◆ **INSTRUCTION**
Taking the data below, please print only the lines from the line holding "Is the teal" to the line holding "Is the temperature above or below 0°C?", inclusive, with pictures omitted.

◆ **RECORD LIST**
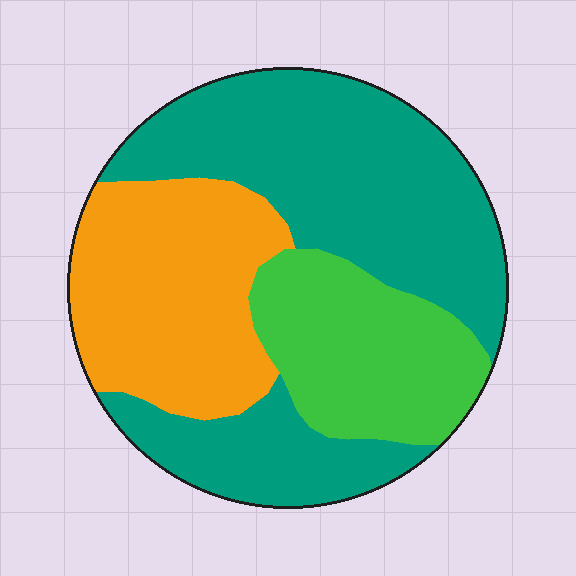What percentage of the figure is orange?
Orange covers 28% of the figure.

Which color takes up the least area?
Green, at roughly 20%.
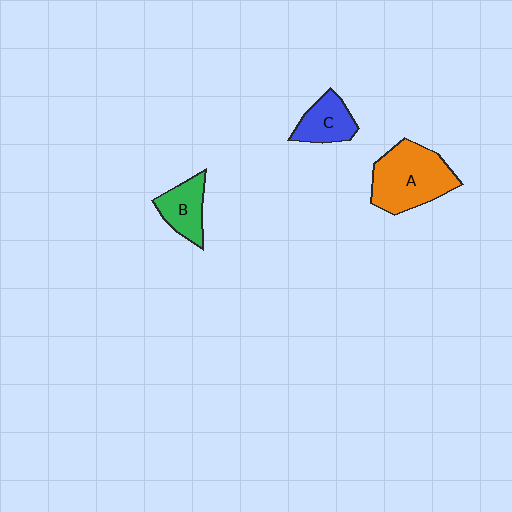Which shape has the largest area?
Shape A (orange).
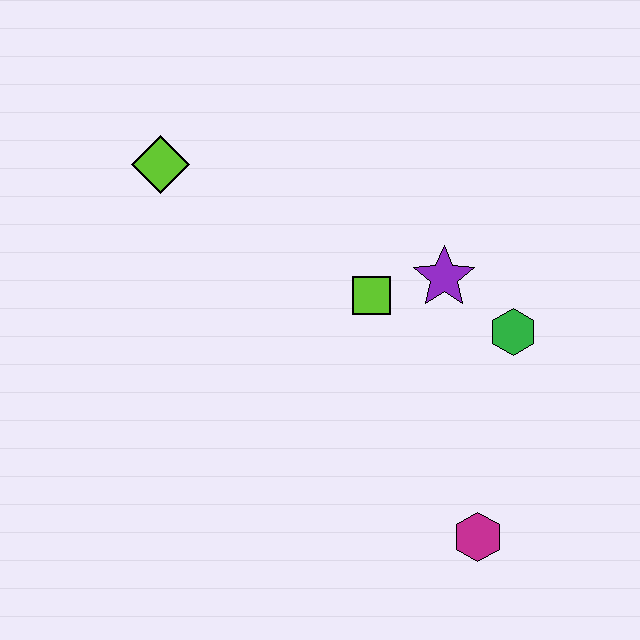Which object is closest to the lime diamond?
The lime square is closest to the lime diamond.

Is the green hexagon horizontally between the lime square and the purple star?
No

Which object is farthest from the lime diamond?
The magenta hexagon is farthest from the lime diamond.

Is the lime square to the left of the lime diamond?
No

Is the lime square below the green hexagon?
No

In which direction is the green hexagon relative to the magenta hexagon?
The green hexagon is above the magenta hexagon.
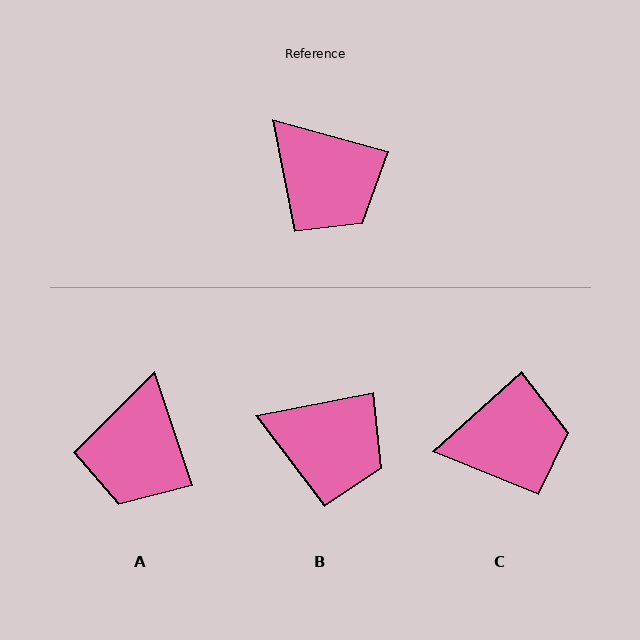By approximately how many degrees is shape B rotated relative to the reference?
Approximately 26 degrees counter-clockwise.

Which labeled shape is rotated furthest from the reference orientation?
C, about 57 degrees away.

...

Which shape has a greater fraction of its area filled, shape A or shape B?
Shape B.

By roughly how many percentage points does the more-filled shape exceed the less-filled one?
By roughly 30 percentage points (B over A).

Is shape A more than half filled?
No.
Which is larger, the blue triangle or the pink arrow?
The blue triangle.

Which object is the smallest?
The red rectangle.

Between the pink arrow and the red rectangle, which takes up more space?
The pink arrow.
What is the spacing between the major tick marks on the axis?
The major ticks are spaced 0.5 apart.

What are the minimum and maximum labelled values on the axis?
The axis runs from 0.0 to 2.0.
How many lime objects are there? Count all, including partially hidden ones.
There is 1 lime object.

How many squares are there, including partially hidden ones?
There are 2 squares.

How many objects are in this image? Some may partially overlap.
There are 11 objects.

---

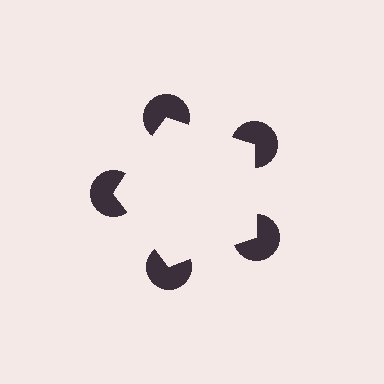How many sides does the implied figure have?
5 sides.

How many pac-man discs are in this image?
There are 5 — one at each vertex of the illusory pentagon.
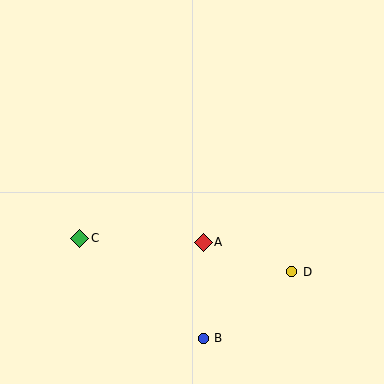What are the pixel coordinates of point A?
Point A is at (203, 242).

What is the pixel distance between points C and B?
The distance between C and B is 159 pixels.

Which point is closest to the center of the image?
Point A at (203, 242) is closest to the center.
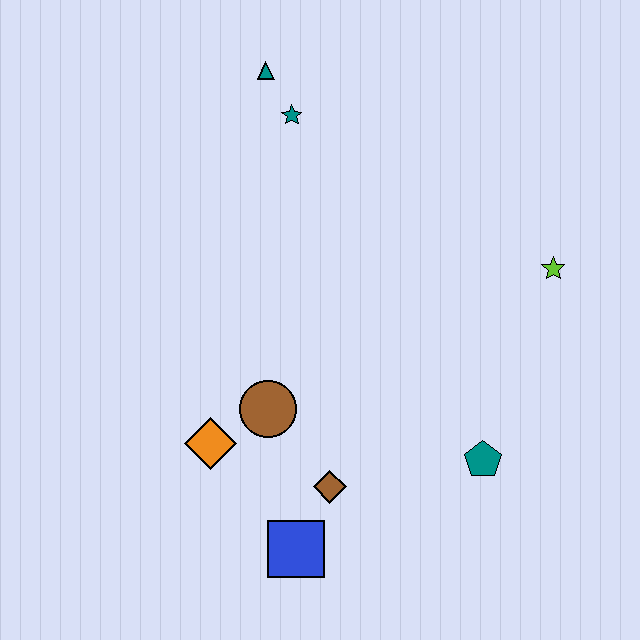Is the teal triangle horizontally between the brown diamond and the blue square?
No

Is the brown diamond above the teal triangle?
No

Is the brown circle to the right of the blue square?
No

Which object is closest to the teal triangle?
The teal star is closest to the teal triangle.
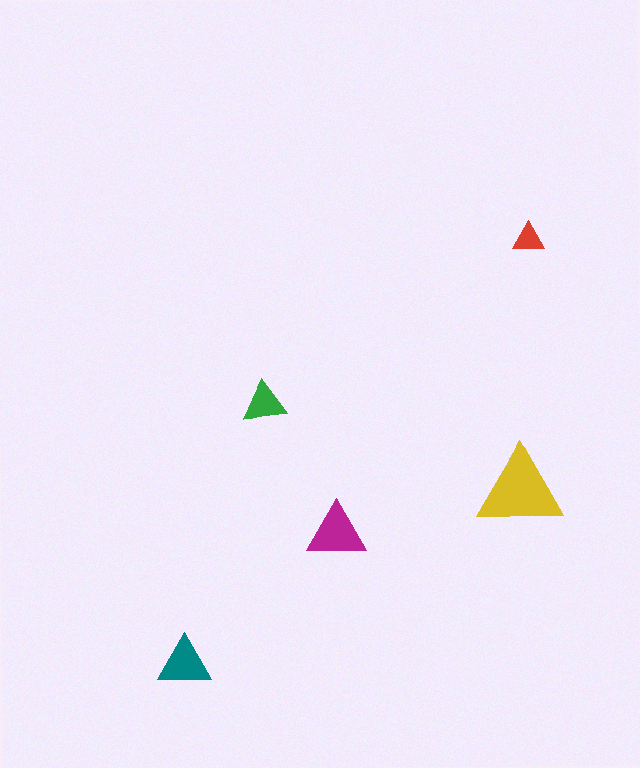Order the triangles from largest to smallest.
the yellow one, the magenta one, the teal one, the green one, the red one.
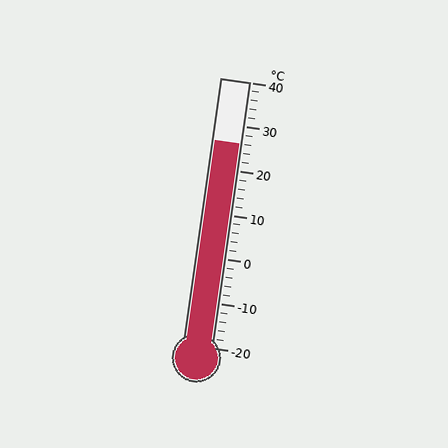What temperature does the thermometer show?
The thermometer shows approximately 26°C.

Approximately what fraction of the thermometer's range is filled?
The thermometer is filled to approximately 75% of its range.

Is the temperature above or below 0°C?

◆ **ANSWER TO THE TASK**
Is the teal triangle horizontally between the brown diamond and the blue square?
No

Is the brown diamond above the teal triangle?
No

Is the brown circle to the right of the blue square?
No

Which object is closest to the teal triangle?
The teal star is closest to the teal triangle.
Order the triangles from largest to smallest.
the yellow one, the magenta one, the teal one, the green one, the red one.
What temperature does the thermometer show?
The thermometer shows approximately 26°C.

Approximately what fraction of the thermometer's range is filled?
The thermometer is filled to approximately 75% of its range.

Is the temperature above or below 0°C?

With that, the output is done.